Nothing but the lines from the one with "Which side of" to the final line should be returned, each exactly as it appears.

----- RECORDS TO USE -----

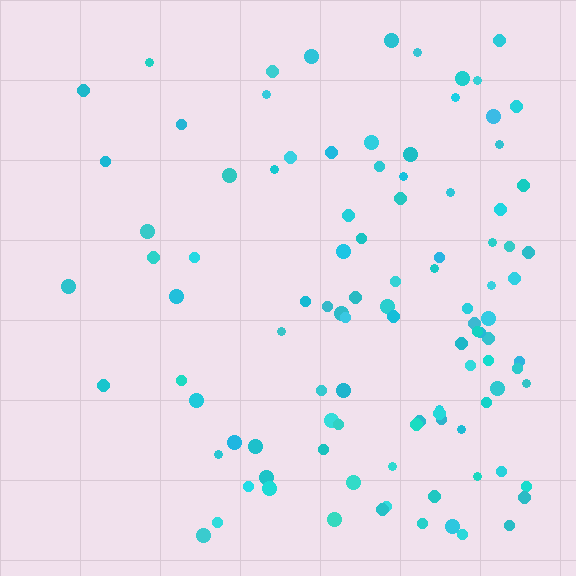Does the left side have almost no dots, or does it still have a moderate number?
Still a moderate number, just noticeably fewer than the right.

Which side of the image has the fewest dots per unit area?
The left.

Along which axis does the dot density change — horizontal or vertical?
Horizontal.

-----

* **COMPLETE ANSWER**
Which side of the image has the fewest dots per unit area?
The left.

Along which axis does the dot density change — horizontal or vertical?
Horizontal.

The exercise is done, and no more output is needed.